SHORT TASK: Without the images, write out the whole listing exactly.

[Entries on shapes shown in images]
● ● ● ●
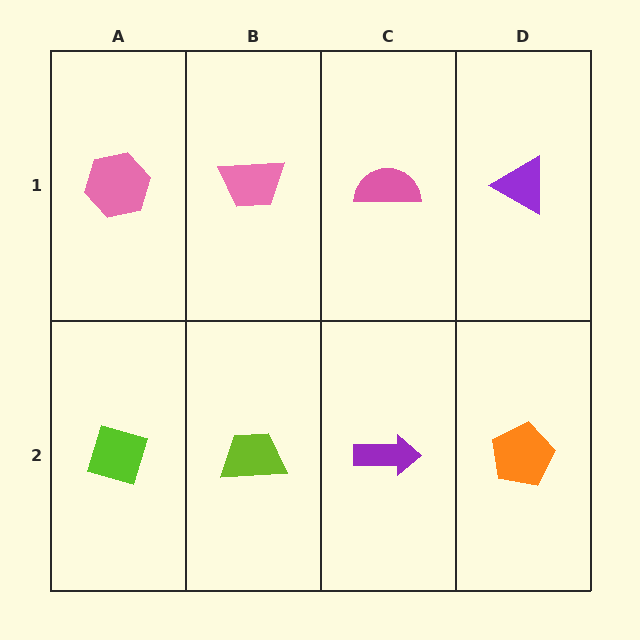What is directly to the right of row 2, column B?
A purple arrow.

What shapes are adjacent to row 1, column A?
A lime diamond (row 2, column A), a pink trapezoid (row 1, column B).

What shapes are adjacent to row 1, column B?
A lime trapezoid (row 2, column B), a pink hexagon (row 1, column A), a pink semicircle (row 1, column C).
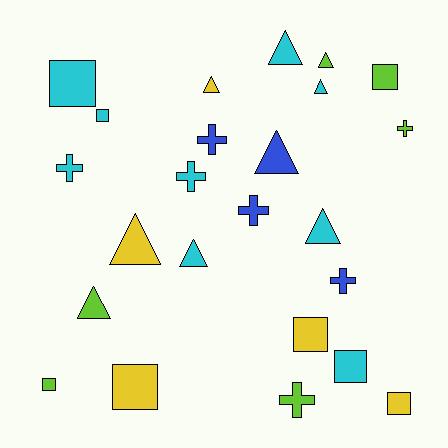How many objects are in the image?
There are 24 objects.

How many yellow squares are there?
There are 3 yellow squares.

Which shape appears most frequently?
Triangle, with 9 objects.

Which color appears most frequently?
Cyan, with 9 objects.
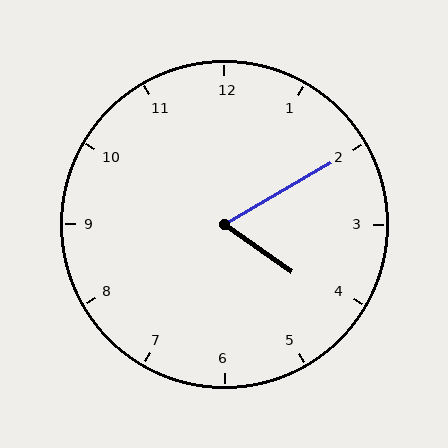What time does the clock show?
4:10.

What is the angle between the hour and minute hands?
Approximately 65 degrees.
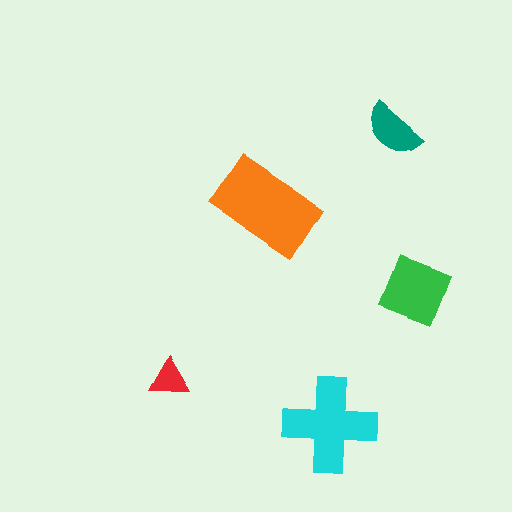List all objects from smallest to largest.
The red triangle, the teal semicircle, the green square, the cyan cross, the orange rectangle.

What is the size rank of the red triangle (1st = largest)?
5th.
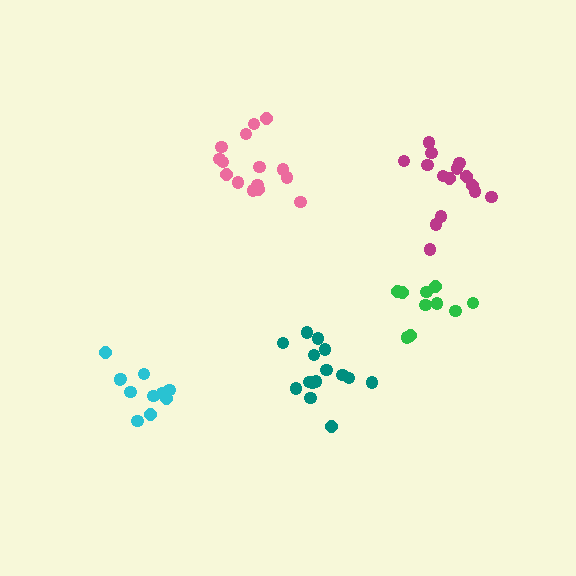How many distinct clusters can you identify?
There are 5 distinct clusters.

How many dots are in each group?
Group 1: 10 dots, Group 2: 15 dots, Group 3: 15 dots, Group 4: 11 dots, Group 5: 15 dots (66 total).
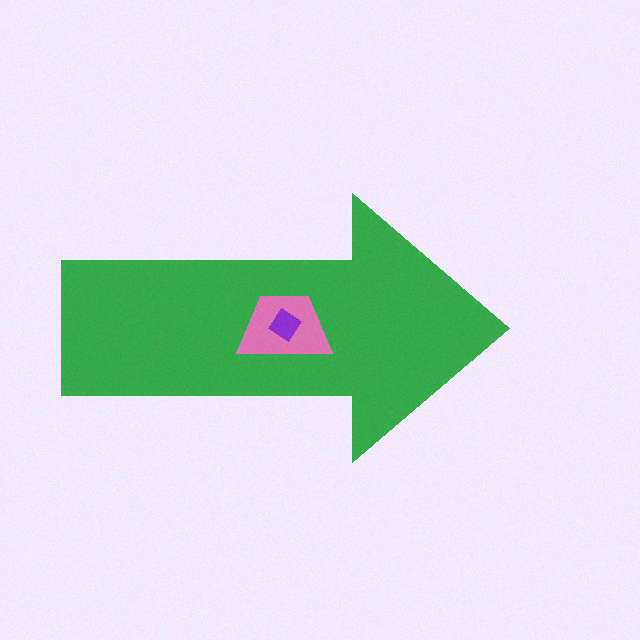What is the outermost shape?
The green arrow.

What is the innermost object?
The purple diamond.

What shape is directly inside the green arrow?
The pink trapezoid.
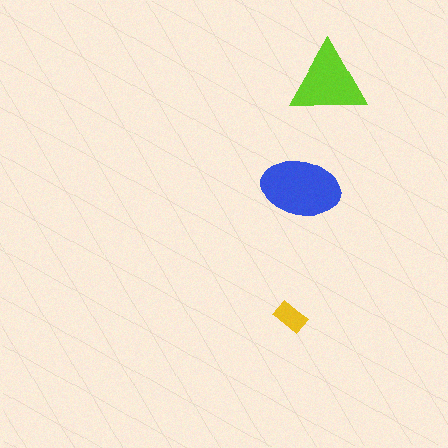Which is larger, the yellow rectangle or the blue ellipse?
The blue ellipse.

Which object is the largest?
The blue ellipse.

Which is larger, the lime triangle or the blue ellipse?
The blue ellipse.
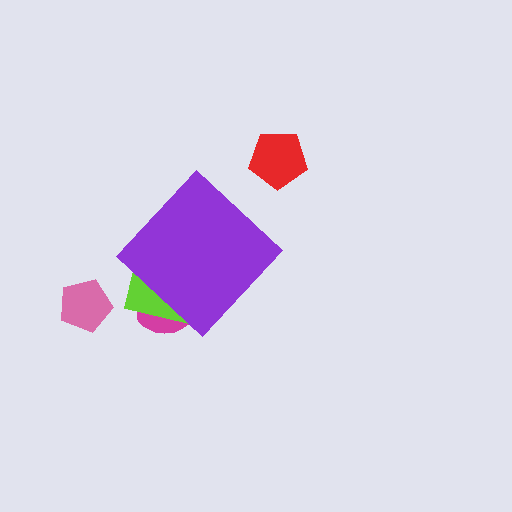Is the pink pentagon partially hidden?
No, the pink pentagon is fully visible.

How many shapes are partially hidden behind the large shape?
2 shapes are partially hidden.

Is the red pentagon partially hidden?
No, the red pentagon is fully visible.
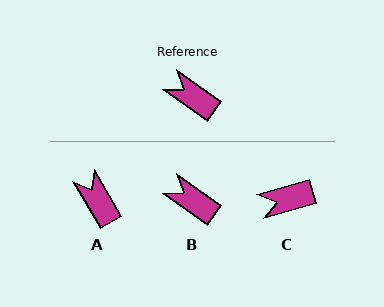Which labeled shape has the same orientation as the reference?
B.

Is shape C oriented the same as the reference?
No, it is off by about 52 degrees.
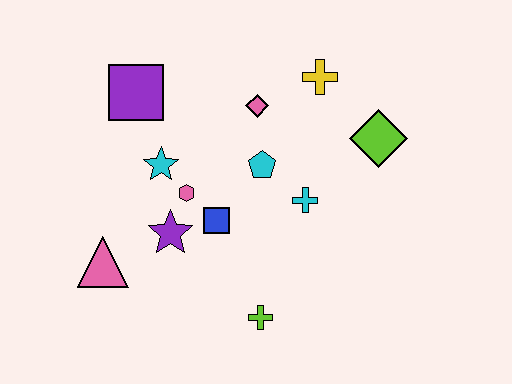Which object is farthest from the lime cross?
The purple square is farthest from the lime cross.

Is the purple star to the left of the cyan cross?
Yes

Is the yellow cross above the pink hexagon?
Yes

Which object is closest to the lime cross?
The blue square is closest to the lime cross.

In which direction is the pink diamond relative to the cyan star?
The pink diamond is to the right of the cyan star.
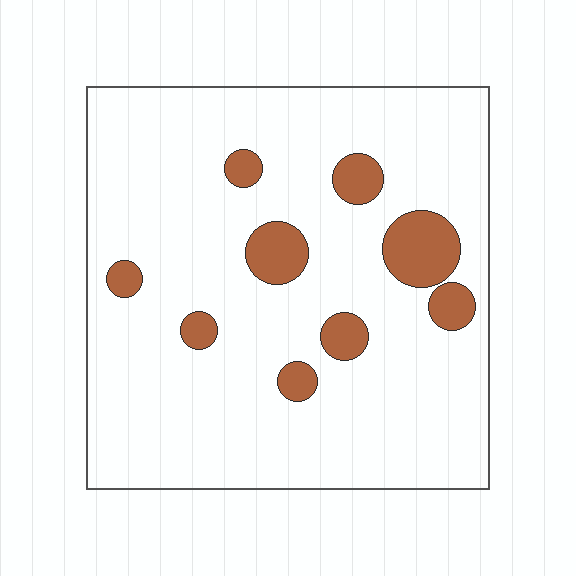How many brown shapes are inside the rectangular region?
9.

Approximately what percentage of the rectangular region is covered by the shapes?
Approximately 10%.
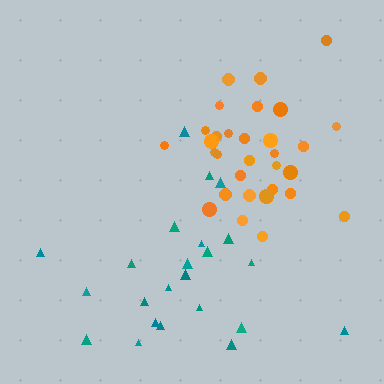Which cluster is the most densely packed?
Orange.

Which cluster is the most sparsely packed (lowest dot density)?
Teal.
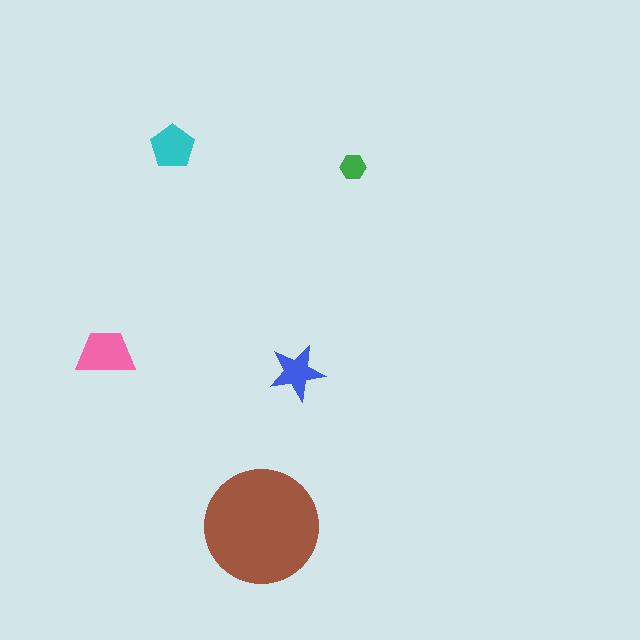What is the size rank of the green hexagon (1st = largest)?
5th.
● ● ● ●
TASK ANSWER:
What is directly to the right of row 2, column B?
A purple arrow.

What shapes are adjacent to row 1, column A?
A lime diamond (row 2, column A), a pink trapezoid (row 1, column B).

What shapes are adjacent to row 1, column B?
A lime trapezoid (row 2, column B), a pink hexagon (row 1, column A), a pink semicircle (row 1, column C).
How many objects are in the image?
There are 24 objects.

How many yellow squares are there?
There are 3 yellow squares.

Which shape appears most frequently?
Triangle, with 9 objects.

Which color appears most frequently?
Cyan, with 9 objects.
What time does the clock show?
4:10.

What is the angle between the hour and minute hands?
Approximately 65 degrees.
List all objects from smallest to largest.
The red triangle, the teal semicircle, the green square, the cyan cross, the orange rectangle.

What is the size rank of the red triangle (1st = largest)?
5th.
How many distinct clusters can you identify?
There are 5 distinct clusters.

How many dots are in each group?
Group 1: 10 dots, Group 2: 15 dots, Group 3: 15 dots, Group 4: 11 dots, Group 5: 15 dots (66 total).
What is the outermost shape?
The green arrow.

What is the innermost object?
The purple diamond.

What shape is directly inside the green arrow?
The pink trapezoid.
Which is larger, the yellow rectangle or the blue ellipse?
The blue ellipse.

Which object is the largest?
The blue ellipse.

Which is larger, the lime triangle or the blue ellipse?
The blue ellipse.
Is the pink pentagon partially hidden?
No, the pink pentagon is fully visible.

How many shapes are partially hidden behind the large shape?
2 shapes are partially hidden.

Is the red pentagon partially hidden?
No, the red pentagon is fully visible.
Which labeled shape has the same orientation as the reference?
B.

Is shape C oriented the same as the reference?
No, it is off by about 52 degrees.
Which object is farthest from the lime cross?
The purple square is farthest from the lime cross.

Is the purple star to the left of the cyan cross?
Yes

Is the yellow cross above the pink hexagon?
Yes

Which object is closest to the lime cross?
The blue square is closest to the lime cross.

In which direction is the pink diamond relative to the cyan star?
The pink diamond is to the right of the cyan star.
How many brown shapes are inside the rectangular region?
9.

Approximately what percentage of the rectangular region is covered by the shapes?
Approximately 10%.
Which cluster is the most densely packed?
Orange.

Which cluster is the most sparsely packed (lowest dot density)?
Teal.
What is the size rank of the green hexagon (1st = largest)?
5th.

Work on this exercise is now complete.